### Exercise
Reproduce exactly, with no other output, every line of the data below from the line containing "What is at row 4, column D?" to the end, inclusive.

### Dataset records
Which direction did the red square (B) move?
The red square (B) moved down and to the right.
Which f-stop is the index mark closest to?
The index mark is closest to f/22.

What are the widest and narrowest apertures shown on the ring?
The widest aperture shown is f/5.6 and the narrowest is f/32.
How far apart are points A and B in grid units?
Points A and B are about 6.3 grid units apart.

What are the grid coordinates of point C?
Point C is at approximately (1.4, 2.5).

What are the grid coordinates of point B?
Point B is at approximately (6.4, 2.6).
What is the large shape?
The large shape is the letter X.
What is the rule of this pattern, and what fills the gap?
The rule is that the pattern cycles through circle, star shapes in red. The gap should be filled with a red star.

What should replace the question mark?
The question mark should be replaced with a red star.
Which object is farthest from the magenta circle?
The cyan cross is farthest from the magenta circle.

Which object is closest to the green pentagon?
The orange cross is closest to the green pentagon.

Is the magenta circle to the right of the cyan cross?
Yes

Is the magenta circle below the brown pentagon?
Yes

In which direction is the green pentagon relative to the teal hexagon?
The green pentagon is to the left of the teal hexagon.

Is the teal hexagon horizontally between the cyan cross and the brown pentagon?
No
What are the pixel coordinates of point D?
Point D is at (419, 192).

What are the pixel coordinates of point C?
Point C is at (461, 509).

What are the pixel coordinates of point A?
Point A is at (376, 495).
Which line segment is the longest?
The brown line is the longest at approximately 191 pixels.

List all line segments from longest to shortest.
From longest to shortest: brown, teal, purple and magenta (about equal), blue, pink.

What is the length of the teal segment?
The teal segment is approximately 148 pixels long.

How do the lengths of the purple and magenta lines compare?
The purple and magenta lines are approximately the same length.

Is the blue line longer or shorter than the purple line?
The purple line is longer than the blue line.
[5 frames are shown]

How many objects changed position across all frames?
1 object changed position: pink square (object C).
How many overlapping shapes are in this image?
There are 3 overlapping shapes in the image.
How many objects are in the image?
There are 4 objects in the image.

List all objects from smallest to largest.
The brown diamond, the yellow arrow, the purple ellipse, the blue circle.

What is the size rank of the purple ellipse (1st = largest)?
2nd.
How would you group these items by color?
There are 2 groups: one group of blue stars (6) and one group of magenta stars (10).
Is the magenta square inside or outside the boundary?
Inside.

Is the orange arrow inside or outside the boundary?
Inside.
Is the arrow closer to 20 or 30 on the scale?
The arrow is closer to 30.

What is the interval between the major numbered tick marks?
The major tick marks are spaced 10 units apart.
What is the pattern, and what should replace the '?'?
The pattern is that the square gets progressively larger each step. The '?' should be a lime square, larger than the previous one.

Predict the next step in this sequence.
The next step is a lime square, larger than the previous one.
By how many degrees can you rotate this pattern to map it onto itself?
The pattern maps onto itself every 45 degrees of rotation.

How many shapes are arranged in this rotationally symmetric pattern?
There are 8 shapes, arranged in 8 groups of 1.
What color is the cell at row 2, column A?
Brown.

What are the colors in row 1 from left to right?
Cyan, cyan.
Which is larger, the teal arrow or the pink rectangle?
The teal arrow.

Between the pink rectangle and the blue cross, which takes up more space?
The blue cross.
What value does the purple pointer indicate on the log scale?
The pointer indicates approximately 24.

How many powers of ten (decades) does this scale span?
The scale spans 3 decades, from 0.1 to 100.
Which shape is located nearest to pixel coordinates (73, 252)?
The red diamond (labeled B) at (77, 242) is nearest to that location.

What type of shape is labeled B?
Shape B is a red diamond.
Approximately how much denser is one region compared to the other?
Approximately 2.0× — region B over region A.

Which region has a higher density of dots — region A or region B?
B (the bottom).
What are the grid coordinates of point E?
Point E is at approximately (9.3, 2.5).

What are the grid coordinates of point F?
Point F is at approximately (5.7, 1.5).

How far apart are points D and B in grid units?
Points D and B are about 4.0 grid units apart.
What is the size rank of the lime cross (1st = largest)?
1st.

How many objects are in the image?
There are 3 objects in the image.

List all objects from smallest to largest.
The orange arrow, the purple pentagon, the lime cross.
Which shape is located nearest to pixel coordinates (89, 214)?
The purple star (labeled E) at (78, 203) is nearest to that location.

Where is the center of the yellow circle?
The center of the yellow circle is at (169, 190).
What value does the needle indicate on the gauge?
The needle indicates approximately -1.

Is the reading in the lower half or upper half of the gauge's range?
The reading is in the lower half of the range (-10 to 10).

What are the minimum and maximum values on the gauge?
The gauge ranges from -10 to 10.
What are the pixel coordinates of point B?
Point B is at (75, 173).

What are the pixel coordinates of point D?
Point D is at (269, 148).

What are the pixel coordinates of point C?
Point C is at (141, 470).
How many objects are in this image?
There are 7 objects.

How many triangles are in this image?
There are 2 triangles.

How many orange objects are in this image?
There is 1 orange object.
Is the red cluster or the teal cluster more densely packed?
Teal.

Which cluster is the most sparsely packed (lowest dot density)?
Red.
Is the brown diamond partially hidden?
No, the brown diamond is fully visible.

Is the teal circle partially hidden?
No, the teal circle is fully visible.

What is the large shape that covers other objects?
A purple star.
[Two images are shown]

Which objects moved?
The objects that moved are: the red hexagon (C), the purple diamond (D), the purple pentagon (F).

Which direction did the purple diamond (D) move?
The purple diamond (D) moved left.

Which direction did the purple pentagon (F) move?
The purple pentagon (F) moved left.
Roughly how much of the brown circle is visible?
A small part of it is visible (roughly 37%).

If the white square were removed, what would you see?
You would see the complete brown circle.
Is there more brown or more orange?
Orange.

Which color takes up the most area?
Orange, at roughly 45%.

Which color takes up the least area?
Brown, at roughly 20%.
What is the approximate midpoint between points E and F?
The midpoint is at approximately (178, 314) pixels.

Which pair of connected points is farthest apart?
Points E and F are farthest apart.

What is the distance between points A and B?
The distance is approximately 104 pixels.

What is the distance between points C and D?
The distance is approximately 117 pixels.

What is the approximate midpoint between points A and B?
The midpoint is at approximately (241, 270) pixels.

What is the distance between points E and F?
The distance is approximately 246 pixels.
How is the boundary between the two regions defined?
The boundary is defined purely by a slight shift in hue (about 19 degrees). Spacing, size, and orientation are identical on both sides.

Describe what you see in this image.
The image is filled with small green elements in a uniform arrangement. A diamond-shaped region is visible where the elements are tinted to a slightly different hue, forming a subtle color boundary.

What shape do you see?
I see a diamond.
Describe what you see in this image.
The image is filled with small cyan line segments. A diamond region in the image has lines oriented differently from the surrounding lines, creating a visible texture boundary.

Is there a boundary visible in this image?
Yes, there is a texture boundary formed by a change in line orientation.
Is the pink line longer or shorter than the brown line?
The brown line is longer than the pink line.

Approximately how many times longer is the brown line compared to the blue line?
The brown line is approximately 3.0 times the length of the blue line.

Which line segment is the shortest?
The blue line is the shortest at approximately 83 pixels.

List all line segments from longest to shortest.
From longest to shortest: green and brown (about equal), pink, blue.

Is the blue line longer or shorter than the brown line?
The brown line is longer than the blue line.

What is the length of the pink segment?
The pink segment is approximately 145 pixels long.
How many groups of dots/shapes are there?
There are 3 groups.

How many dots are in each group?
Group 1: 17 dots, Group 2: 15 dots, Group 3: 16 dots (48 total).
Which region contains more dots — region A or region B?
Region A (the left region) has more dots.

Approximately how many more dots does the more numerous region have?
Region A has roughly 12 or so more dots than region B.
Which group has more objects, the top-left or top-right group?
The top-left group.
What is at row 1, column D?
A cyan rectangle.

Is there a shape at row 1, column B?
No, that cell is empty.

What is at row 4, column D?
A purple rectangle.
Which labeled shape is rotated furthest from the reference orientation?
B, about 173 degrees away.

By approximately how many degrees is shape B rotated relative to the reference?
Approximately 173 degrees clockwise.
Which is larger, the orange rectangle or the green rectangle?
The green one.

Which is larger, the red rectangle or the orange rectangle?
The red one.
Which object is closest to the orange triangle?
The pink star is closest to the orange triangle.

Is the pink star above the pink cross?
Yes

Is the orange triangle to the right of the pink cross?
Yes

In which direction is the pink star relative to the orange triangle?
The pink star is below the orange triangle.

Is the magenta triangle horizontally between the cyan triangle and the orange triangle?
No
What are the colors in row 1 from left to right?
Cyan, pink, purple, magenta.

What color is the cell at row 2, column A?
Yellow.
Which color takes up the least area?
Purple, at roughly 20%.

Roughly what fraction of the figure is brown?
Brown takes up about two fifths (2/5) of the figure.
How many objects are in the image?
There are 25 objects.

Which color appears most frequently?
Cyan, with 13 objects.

### The solution
What is at row 4, column D?
A purple rectangle.
Which labeled shape is rotated furthest from the reference orientation?
B, about 173 degrees away.

By approximately how many degrees is shape B rotated relative to the reference?
Approximately 173 degrees clockwise.
Which is larger, the orange rectangle or the green rectangle?
The green one.

Which is larger, the red rectangle or the orange rectangle?
The red one.
Which object is closest to the orange triangle?
The pink star is closest to the orange triangle.

Is the pink star above the pink cross?
Yes

Is the orange triangle to the right of the pink cross?
Yes

In which direction is the pink star relative to the orange triangle?
The pink star is below the orange triangle.

Is the magenta triangle horizontally between the cyan triangle and the orange triangle?
No
What are the colors in row 1 from left to right?
Cyan, pink, purple, magenta.

What color is the cell at row 2, column A?
Yellow.
Which color takes up the least area?
Purple, at roughly 20%.

Roughly what fraction of the figure is brown?
Brown takes up about two fifths (2/5) of the figure.
How many objects are in the image?
There are 25 objects.

Which color appears most frequently?
Cyan, with 13 objects.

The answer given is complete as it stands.